**Exercise objective:** Reproduce the listing exactly, with no pictures in your copy.

(Entries on basic geometric figures)
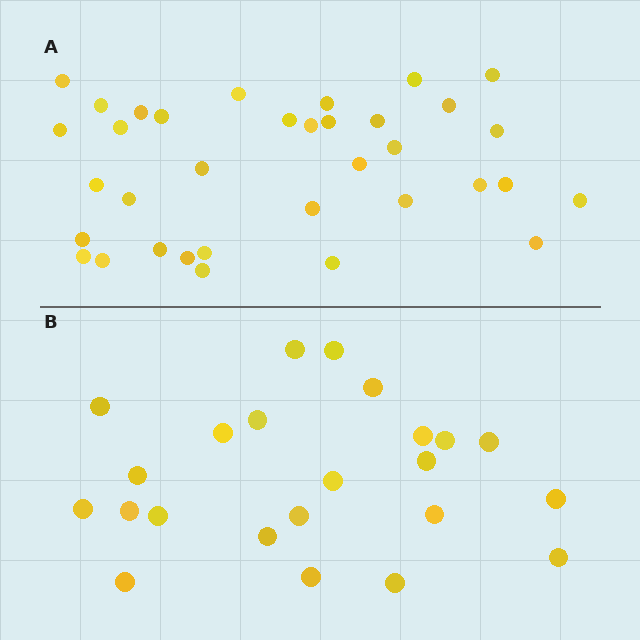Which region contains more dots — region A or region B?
Region A (the top region) has more dots.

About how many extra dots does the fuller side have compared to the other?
Region A has roughly 12 or so more dots than region B.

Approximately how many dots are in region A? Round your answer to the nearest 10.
About 40 dots. (The exact count is 35, which rounds to 40.)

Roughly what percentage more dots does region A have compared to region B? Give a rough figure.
About 50% more.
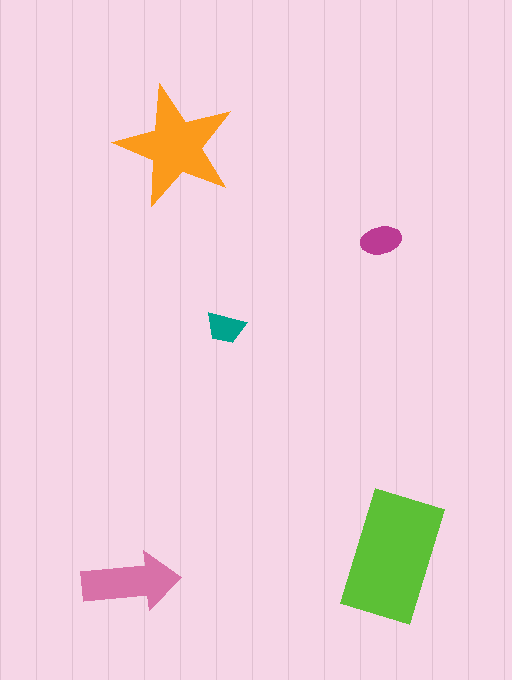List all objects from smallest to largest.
The teal trapezoid, the magenta ellipse, the pink arrow, the orange star, the lime rectangle.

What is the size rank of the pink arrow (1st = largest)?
3rd.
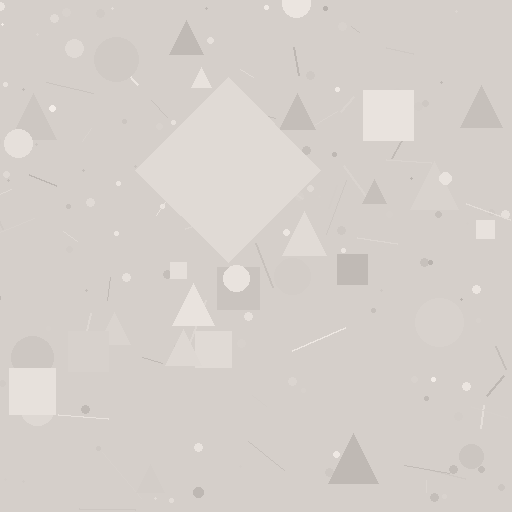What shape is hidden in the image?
A diamond is hidden in the image.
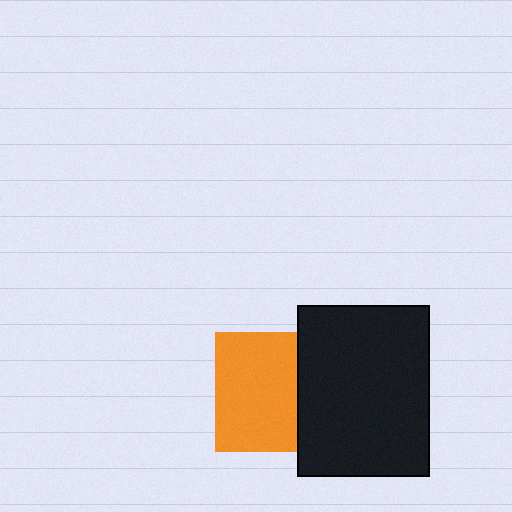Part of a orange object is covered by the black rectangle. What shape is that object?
It is a square.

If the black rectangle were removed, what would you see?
You would see the complete orange square.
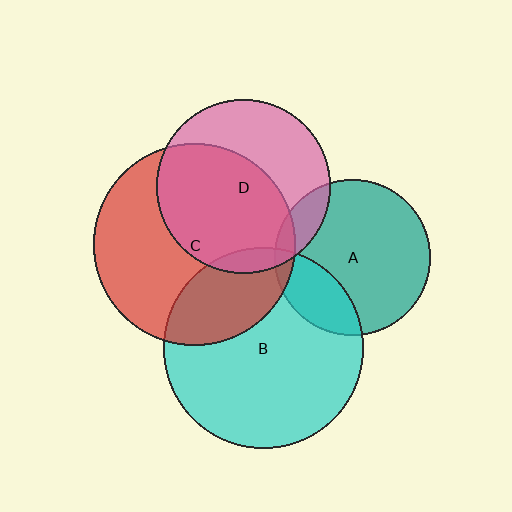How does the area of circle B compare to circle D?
Approximately 1.3 times.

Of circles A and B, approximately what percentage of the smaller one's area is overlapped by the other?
Approximately 25%.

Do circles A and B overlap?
Yes.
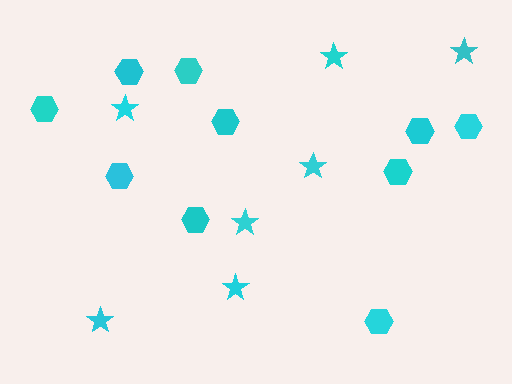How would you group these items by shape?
There are 2 groups: one group of hexagons (10) and one group of stars (7).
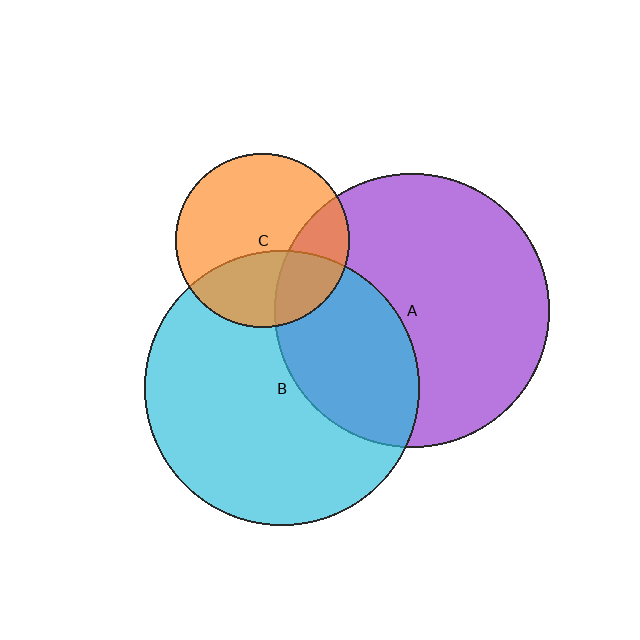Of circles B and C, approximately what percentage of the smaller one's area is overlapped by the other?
Approximately 35%.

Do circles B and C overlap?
Yes.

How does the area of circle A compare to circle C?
Approximately 2.5 times.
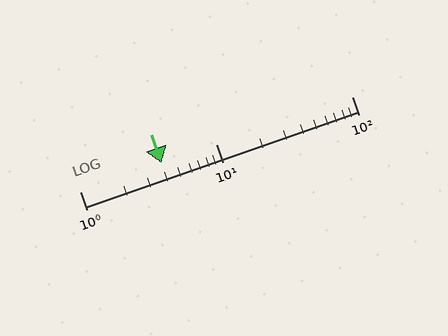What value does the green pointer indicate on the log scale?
The pointer indicates approximately 4.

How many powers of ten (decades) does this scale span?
The scale spans 2 decades, from 1 to 100.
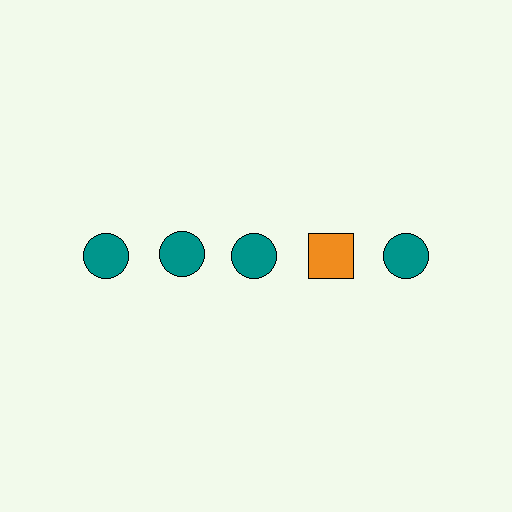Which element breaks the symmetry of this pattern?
The orange square in the top row, second from right column breaks the symmetry. All other shapes are teal circles.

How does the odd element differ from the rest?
It differs in both color (orange instead of teal) and shape (square instead of circle).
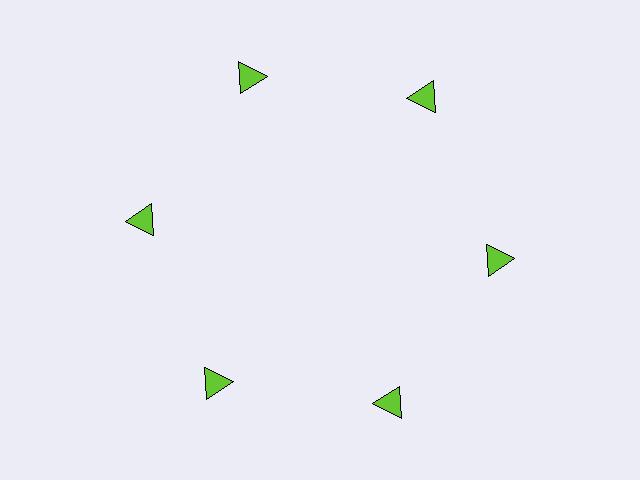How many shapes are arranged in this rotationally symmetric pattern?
There are 6 shapes, arranged in 6 groups of 1.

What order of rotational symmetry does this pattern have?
This pattern has 6-fold rotational symmetry.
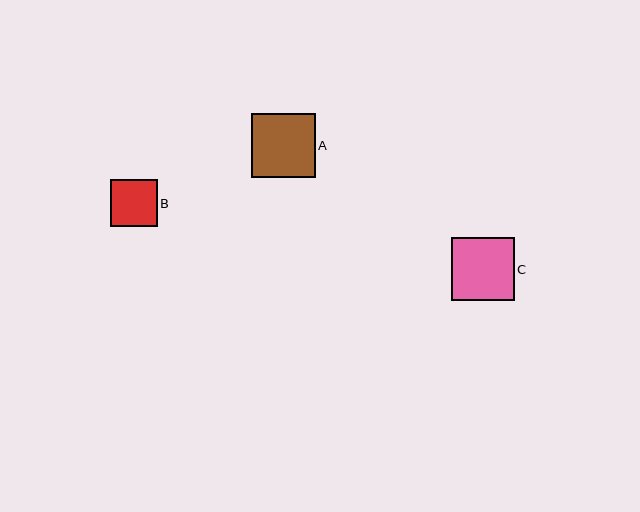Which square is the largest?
Square A is the largest with a size of approximately 64 pixels.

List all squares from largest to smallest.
From largest to smallest: A, C, B.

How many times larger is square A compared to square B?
Square A is approximately 1.4 times the size of square B.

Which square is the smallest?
Square B is the smallest with a size of approximately 47 pixels.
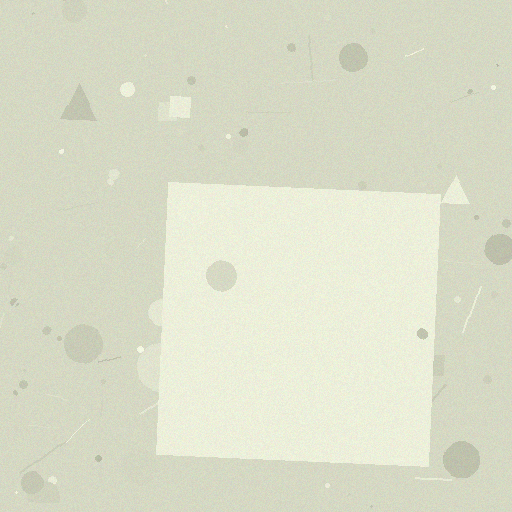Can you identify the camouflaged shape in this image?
The camouflaged shape is a square.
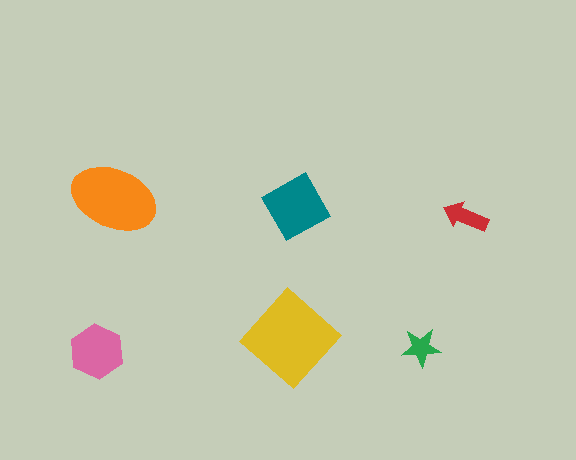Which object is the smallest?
The green star.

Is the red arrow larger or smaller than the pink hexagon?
Smaller.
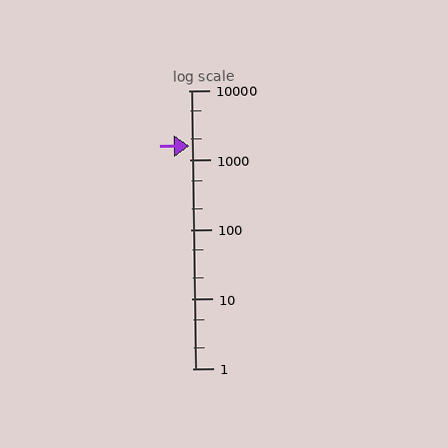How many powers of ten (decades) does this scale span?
The scale spans 4 decades, from 1 to 10000.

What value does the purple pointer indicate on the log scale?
The pointer indicates approximately 1600.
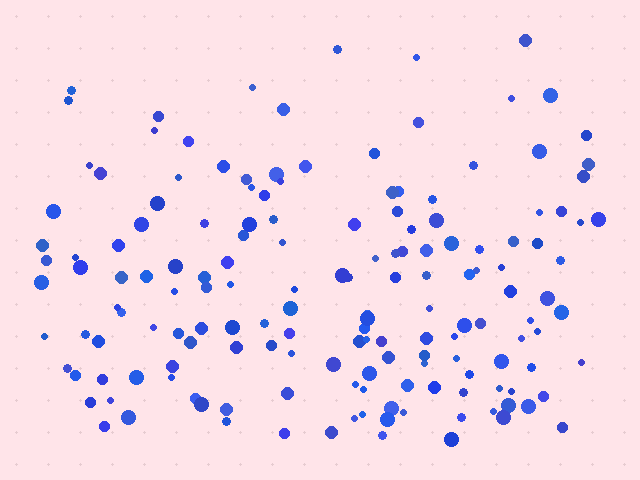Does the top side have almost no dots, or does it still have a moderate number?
Still a moderate number, just noticeably fewer than the bottom.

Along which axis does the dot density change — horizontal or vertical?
Vertical.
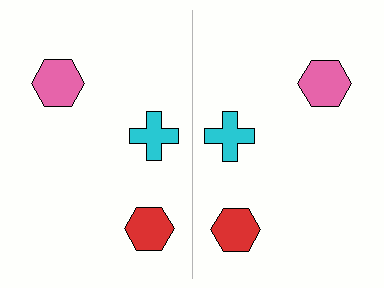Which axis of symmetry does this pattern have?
The pattern has a vertical axis of symmetry running through the center of the image.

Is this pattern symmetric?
Yes, this pattern has bilateral (reflection) symmetry.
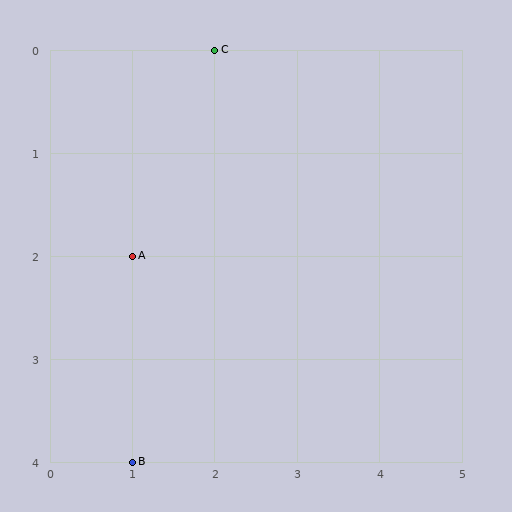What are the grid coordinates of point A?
Point A is at grid coordinates (1, 2).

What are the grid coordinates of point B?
Point B is at grid coordinates (1, 4).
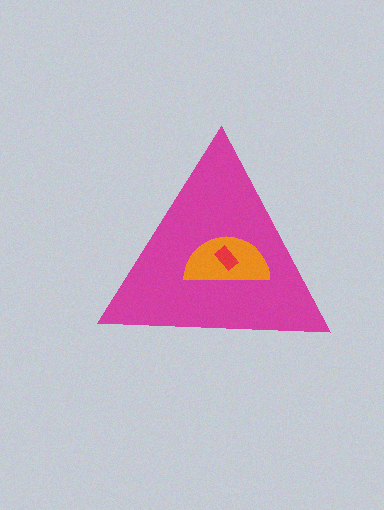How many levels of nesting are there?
3.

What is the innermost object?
The red rectangle.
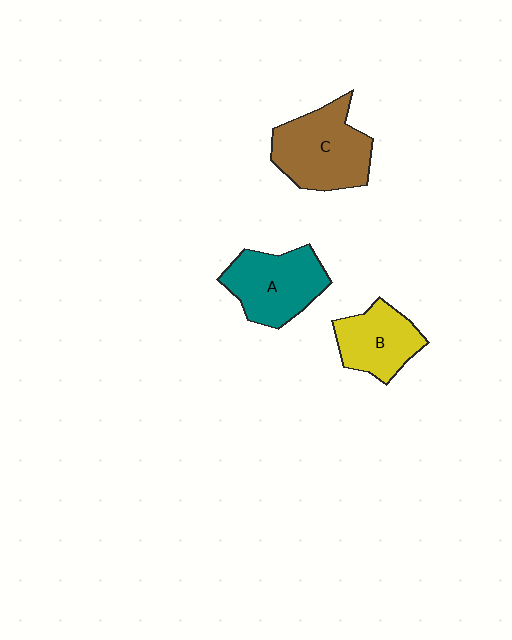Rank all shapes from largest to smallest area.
From largest to smallest: C (brown), A (teal), B (yellow).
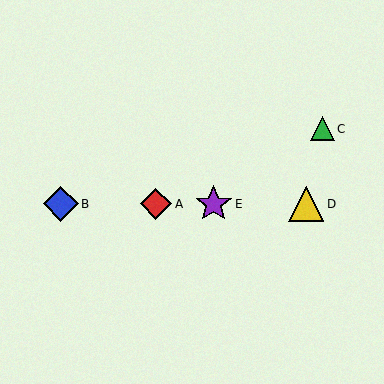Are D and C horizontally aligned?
No, D is at y≈204 and C is at y≈129.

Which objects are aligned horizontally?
Objects A, B, D, E are aligned horizontally.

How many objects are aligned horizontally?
4 objects (A, B, D, E) are aligned horizontally.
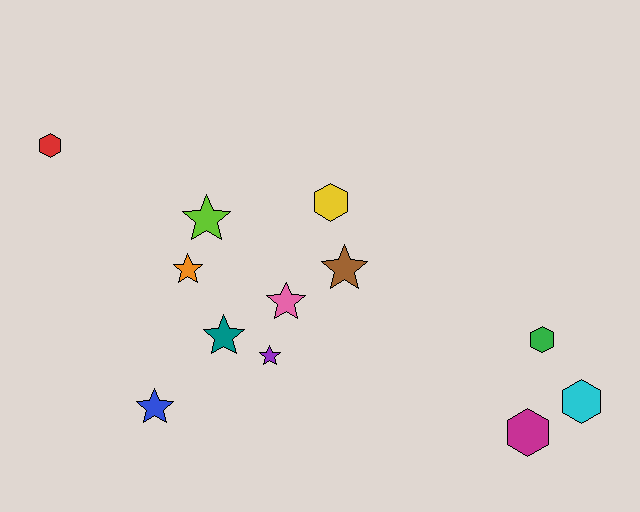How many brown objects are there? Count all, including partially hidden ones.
There is 1 brown object.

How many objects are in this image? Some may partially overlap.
There are 12 objects.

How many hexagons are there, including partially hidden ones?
There are 5 hexagons.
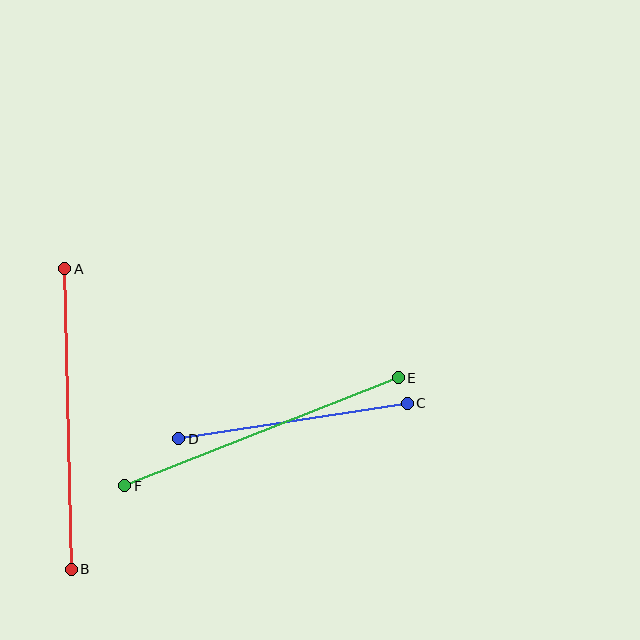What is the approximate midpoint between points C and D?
The midpoint is at approximately (293, 421) pixels.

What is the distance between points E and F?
The distance is approximately 294 pixels.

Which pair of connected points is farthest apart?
Points A and B are farthest apart.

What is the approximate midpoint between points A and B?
The midpoint is at approximately (68, 419) pixels.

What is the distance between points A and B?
The distance is approximately 300 pixels.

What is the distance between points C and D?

**Complete answer:**
Which region contains more dots — region A or region B?
Region A (the top region) has more dots.

About how many extra dots does the fuller side have compared to the other?
Region A has roughly 12 or so more dots than region B.

Approximately how many dots are in region A? Round your answer to the nearest 10.
About 40 dots. (The exact count is 35, which rounds to 40.)

Roughly what percentage more dots does region A have compared to region B? Give a rough figure.
About 50% more.
List all objects from smallest to largest.
The teal trapezoid, the magenta ellipse, the pink arrow, the orange star, the lime rectangle.

What is the size rank of the pink arrow (1st = largest)?
3rd.
What shape is hidden in the image?
A diamond is hidden in the image.
Part of a orange object is covered by the black rectangle. What shape is that object?
It is a square.

If the black rectangle were removed, what would you see?
You would see the complete orange square.
How does the area of circle B compare to circle D?
Approximately 1.3 times.

Of circles A and B, approximately what percentage of the smaller one's area is overlapped by the other?
Approximately 25%.

Do circles A and B overlap?
Yes.
How would you group these items by shape?
There are 2 groups: one group of hexagons (10) and one group of stars (7).
Of circles B and C, approximately what percentage of the smaller one's area is overlapped by the other?
Approximately 35%.

Do circles B and C overlap?
Yes.

How does the area of circle A compare to circle C?
Approximately 2.5 times.
What value does the green pointer indicate on the log scale?
The pointer indicates approximately 4.

How many powers of ten (decades) does this scale span?
The scale spans 2 decades, from 1 to 100.
Which element breaks the symmetry of this pattern?
The orange square in the top row, second from right column breaks the symmetry. All other shapes are teal circles.

How does the odd element differ from the rest?
It differs in both color (orange instead of teal) and shape (square instead of circle).
How many shapes are arranged in this rotationally symmetric pattern?
There are 6 shapes, arranged in 6 groups of 1.

What order of rotational symmetry does this pattern have?
This pattern has 6-fold rotational symmetry.
Which square is the largest?
Square A is the largest with a size of approximately 64 pixels.

List all squares from largest to smallest.
From largest to smallest: A, C, B.

How many times larger is square A compared to square B?
Square A is approximately 1.4 times the size of square B.

Which square is the smallest?
Square B is the smallest with a size of approximately 47 pixels.
Can you identify the camouflaged shape in this image?
The camouflaged shape is a square.
Which object is the smallest?
The green star.

Is the red arrow larger or smaller than the pink hexagon?
Smaller.
How many powers of ten (decades) does this scale span?
The scale spans 4 decades, from 1 to 10000.

What value does the purple pointer indicate on the log scale?
The pointer indicates approximately 1600.
Does the top side have almost no dots, or does it still have a moderate number?
Still a moderate number, just noticeably fewer than the bottom.

Along which axis does the dot density change — horizontal or vertical?
Vertical.
Which axis of symmetry does this pattern have?
The pattern has a vertical axis of symmetry running through the center of the image.

Is this pattern symmetric?
Yes, this pattern has bilateral (reflection) symmetry.
What are the grid coordinates of point A?
Point A is at grid coordinates (1, 2).

What are the grid coordinates of point B?
Point B is at grid coordinates (1, 4).
How many levels of nesting are there?
3.

What is the innermost object?
The red rectangle.
Rank all shapes from largest to smallest area.
From largest to smallest: C (brown), A (teal), B (yellow).
Are D and C horizontally aligned?
No, D is at y≈204 and C is at y≈129.

Which objects are aligned horizontally?
Objects A, B, D, E are aligned horizontally.

How many objects are aligned horizontally?
4 objects (A, B, D, E) are aligned horizontally.
How many brown objects are there? Count all, including partially hidden ones.
There is 1 brown object.

How many objects are in this image? Some may partially overlap.
There are 12 objects.

How many hexagons are there, including partially hidden ones?
There are 5 hexagons.
What is the approximate midpoint between points C and D?
The midpoint is at approximately (293, 421) pixels.

What is the distance between points E and F?
The distance is approximately 294 pixels.

Which pair of connected points is farthest apart?
Points A and B are farthest apart.

What is the approximate midpoint between points A and B?
The midpoint is at approximately (68, 419) pixels.

What is the distance between points A and B?
The distance is approximately 300 pixels.

What is the distance between points C and D?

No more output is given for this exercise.